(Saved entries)
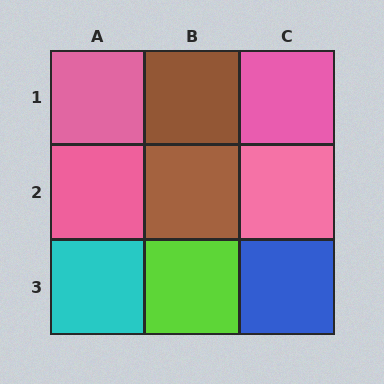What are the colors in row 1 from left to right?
Pink, brown, pink.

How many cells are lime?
1 cell is lime.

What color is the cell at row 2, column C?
Pink.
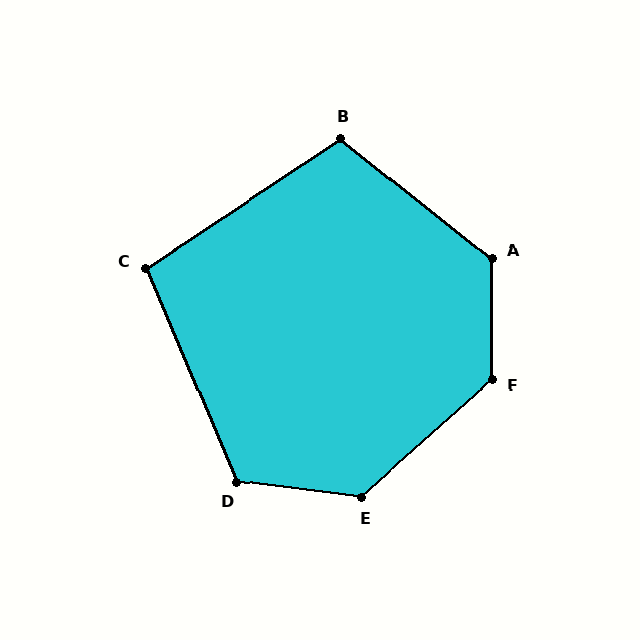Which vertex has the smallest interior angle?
C, at approximately 100 degrees.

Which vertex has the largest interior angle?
F, at approximately 132 degrees.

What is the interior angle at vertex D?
Approximately 120 degrees (obtuse).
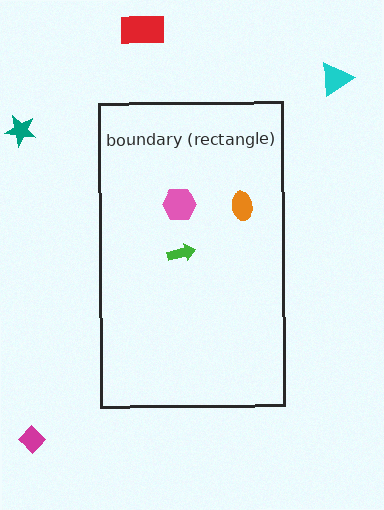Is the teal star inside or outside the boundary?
Outside.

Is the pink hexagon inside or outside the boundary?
Inside.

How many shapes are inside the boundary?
3 inside, 4 outside.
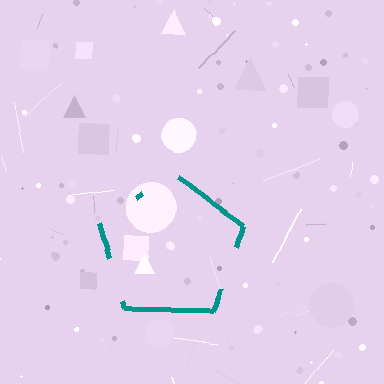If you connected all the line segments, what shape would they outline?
They would outline a pentagon.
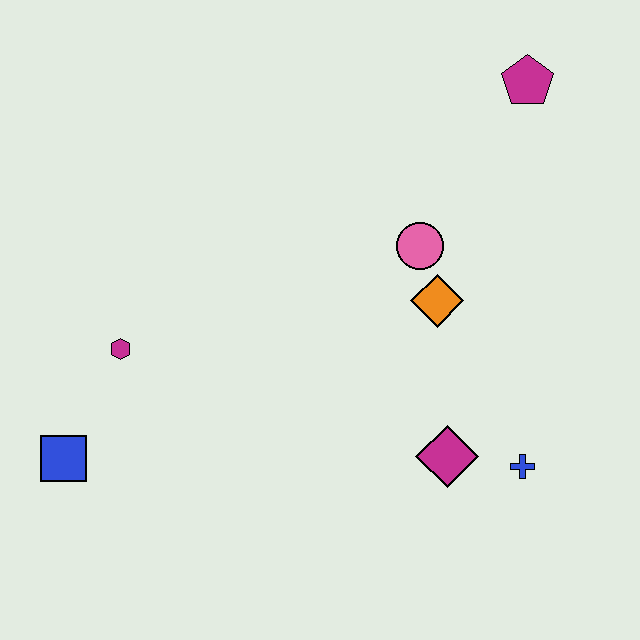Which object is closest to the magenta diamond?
The blue cross is closest to the magenta diamond.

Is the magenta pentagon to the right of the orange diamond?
Yes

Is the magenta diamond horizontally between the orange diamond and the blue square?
No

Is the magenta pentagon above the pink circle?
Yes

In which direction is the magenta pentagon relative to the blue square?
The magenta pentagon is to the right of the blue square.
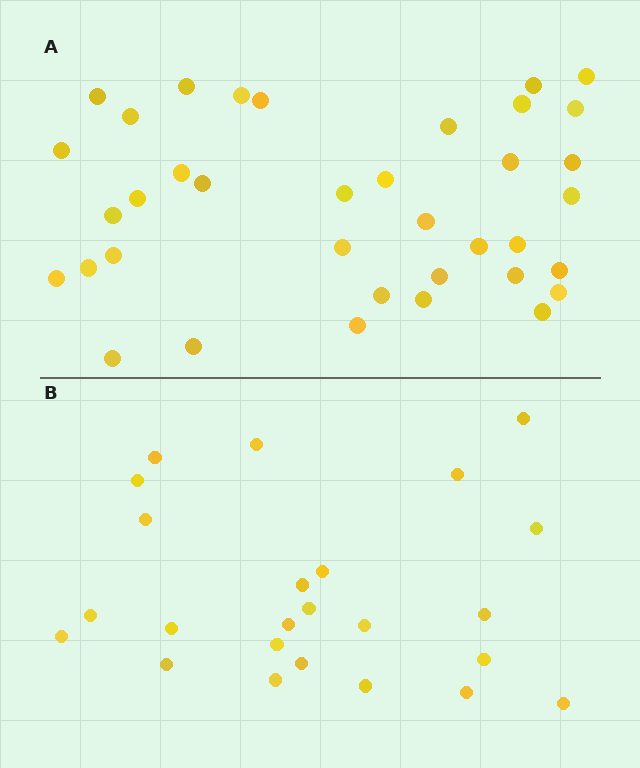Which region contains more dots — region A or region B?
Region A (the top region) has more dots.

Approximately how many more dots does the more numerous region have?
Region A has approximately 15 more dots than region B.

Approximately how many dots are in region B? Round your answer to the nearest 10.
About 20 dots. (The exact count is 24, which rounds to 20.)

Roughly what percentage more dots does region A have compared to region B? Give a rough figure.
About 55% more.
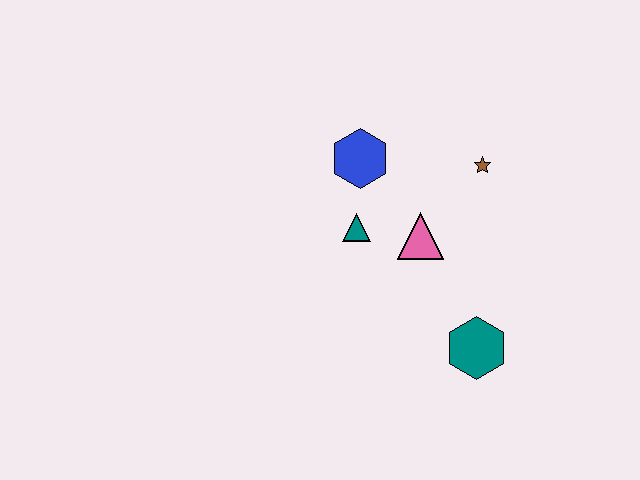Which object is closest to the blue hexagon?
The teal triangle is closest to the blue hexagon.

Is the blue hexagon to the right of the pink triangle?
No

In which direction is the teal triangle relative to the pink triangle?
The teal triangle is to the left of the pink triangle.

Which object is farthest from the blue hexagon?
The teal hexagon is farthest from the blue hexagon.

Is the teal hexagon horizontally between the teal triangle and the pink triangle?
No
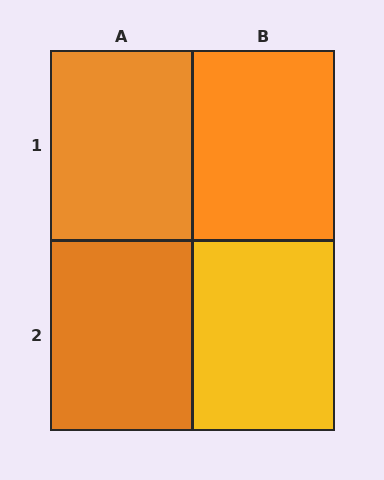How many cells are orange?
3 cells are orange.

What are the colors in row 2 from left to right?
Orange, yellow.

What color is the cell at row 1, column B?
Orange.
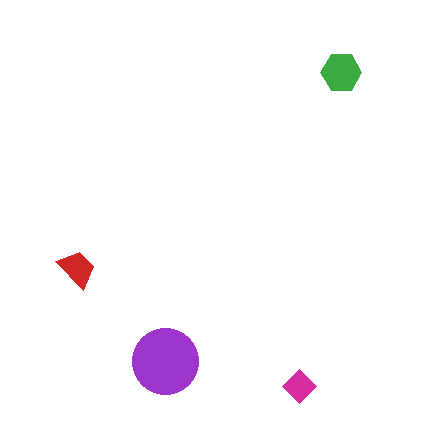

Work to be completed: Copy the records above exactly. Do not carry any picture into the copy.

Answer box:
What are the colors in row 1 from left to right?
Pink, brown, pink.

How many cells are lime?
1 cell is lime.

What color is the cell at row 2, column C?
Pink.
Which vertex has the smallest interior angle?
C, at approximately 100 degrees.

Which vertex has the largest interior angle?
F, at approximately 132 degrees.

What is the interior angle at vertex D?
Approximately 120 degrees (obtuse).
Is the teal star inside or outside the boundary?
Outside.

Is the pink hexagon inside or outside the boundary?
Inside.

How many shapes are inside the boundary?
3 inside, 4 outside.
If you connected all the line segments, what shape would they outline?
They would outline a pentagon.
Which object is closest to the magenta diamond?
The blue cross is closest to the magenta diamond.

Is the magenta pentagon to the right of the orange diamond?
Yes

Is the magenta diamond horizontally between the orange diamond and the blue square?
No

Is the magenta pentagon above the pink circle?
Yes

In which direction is the magenta pentagon relative to the blue square?
The magenta pentagon is to the right of the blue square.
Which region contains more dots — region A or region B?
Region A (the top region) has more dots.

Approximately how many more dots does the more numerous region have?
Region A has approximately 15 more dots than region B.

Approximately how many dots are in region B? Round your answer to the nearest 10.
About 20 dots. (The exact count is 24, which rounds to 20.)

Roughly what percentage more dots does region A have compared to region B? Give a rough figure.
About 55% more.
Which object is closest to the blue hexagon?
The teal triangle is closest to the blue hexagon.

Is the blue hexagon to the right of the pink triangle?
No

In which direction is the teal triangle relative to the pink triangle?
The teal triangle is to the left of the pink triangle.

Which object is farthest from the blue hexagon?
The teal hexagon is farthest from the blue hexagon.

Is the teal hexagon horizontally between the teal triangle and the pink triangle?
No
How many cells are orange?
3 cells are orange.

What are the colors in row 2 from left to right?
Orange, yellow.

What color is the cell at row 1, column B?
Orange.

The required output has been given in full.